**Given instruction**
All the entries need to be quoted exactly, apart from the pictures, which you should drop.

**The records**
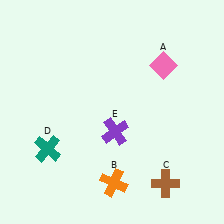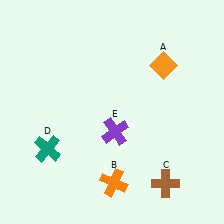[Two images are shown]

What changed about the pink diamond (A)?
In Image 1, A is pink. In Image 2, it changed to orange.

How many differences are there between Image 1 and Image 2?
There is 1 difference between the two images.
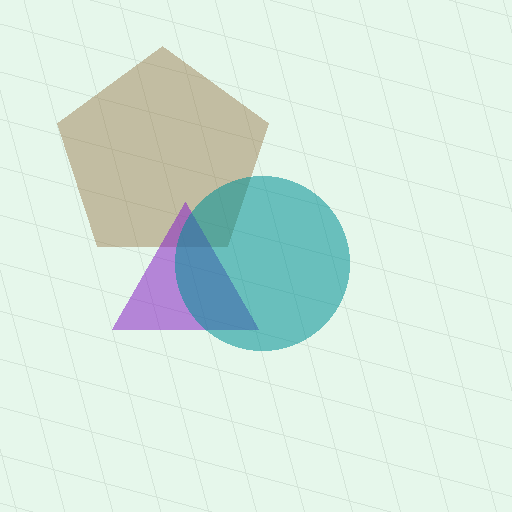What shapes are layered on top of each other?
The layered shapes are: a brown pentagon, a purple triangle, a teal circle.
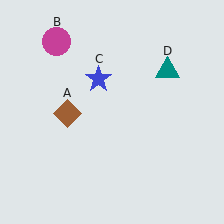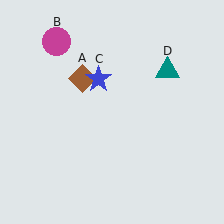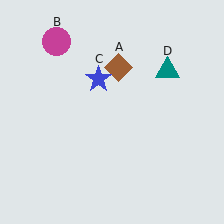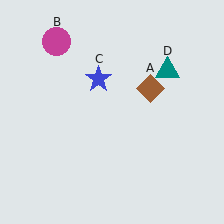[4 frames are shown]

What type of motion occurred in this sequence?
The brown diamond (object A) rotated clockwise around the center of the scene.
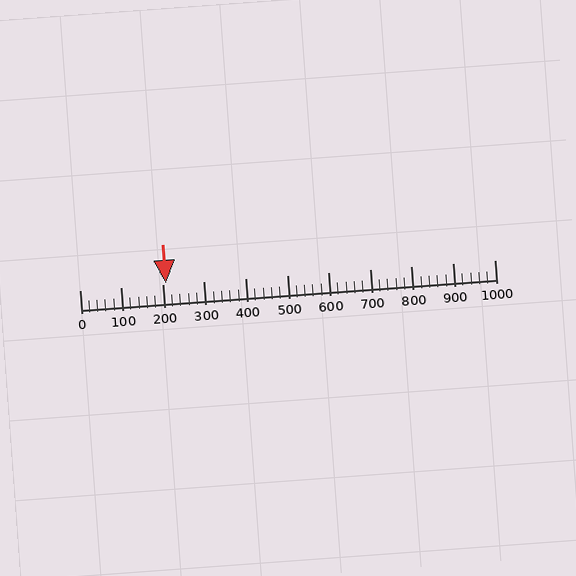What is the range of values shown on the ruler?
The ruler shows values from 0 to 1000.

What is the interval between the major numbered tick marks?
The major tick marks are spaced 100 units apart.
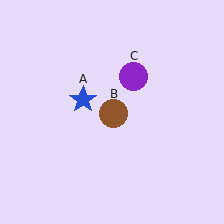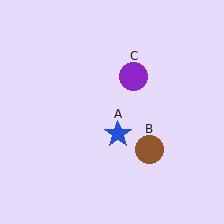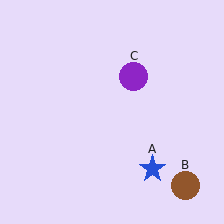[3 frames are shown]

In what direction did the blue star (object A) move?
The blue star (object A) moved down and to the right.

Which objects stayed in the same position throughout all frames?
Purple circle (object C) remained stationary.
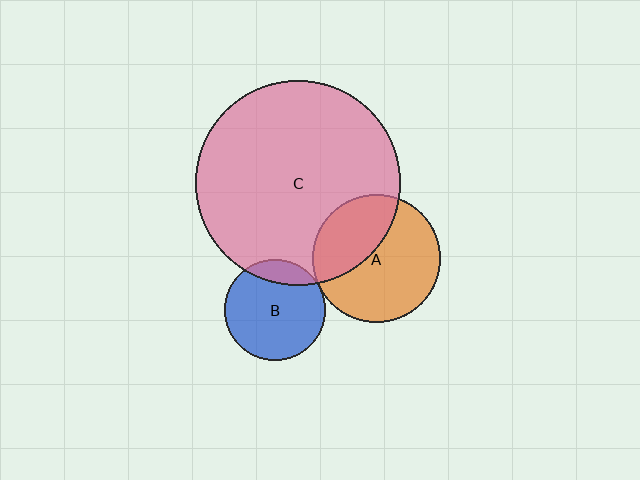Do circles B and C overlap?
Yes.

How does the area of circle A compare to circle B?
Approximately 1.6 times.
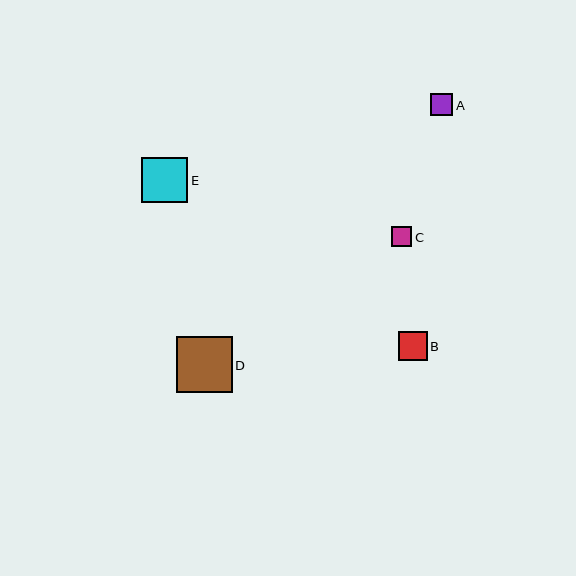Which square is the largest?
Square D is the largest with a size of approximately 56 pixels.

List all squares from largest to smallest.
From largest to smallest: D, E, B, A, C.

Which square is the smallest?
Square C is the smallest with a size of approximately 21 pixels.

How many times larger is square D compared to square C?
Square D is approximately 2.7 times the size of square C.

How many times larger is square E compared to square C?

**Written reply**
[Two images are shown]

What changed about the pink diamond (A)?
In Image 1, A is pink. In Image 2, it changed to orange.

How many differences are there between Image 1 and Image 2?
There is 1 difference between the two images.
What shapes are layered on top of each other?
The layered shapes are: a brown pentagon, a purple triangle, a teal circle.
[4 frames are shown]

What type of motion occurred in this sequence?
The brown diamond (object A) rotated clockwise around the center of the scene.
What is the range of values shown on the ruler?
The ruler shows values from 0 to 1000.

What is the interval between the major numbered tick marks?
The major tick marks are spaced 100 units apart.
[3 frames are shown]

In what direction did the blue star (object A) move?
The blue star (object A) moved down and to the right.

Which objects stayed in the same position throughout all frames?
Purple circle (object C) remained stationary.
Do circles B and C overlap?
Yes.

How does the area of circle A compare to circle B?
Approximately 1.6 times.
Which square is the largest?
Square D is the largest with a size of approximately 56 pixels.

List all squares from largest to smallest.
From largest to smallest: D, E, B, A, C.

Which square is the smallest?
Square C is the smallest with a size of approximately 21 pixels.

How many times larger is square D compared to square C?
Square D is approximately 2.7 times the size of square C.

How many times larger is square E compared to square C?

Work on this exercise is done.